- [Instruction]:
Write out exactly the lines from the line with "[Two images are shown]" through the line with "Which direction did", both ends included, and no other line.

- [Excerpted data]:
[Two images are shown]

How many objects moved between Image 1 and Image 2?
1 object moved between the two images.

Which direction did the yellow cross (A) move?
--
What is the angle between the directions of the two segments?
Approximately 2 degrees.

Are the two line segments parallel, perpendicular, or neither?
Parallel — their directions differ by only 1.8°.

- [Result]:
[Two images are shown]

How many objects moved between Image 1 and Image 2?
1 object moved between the two images.

Which direction did the yellow cross (A) move?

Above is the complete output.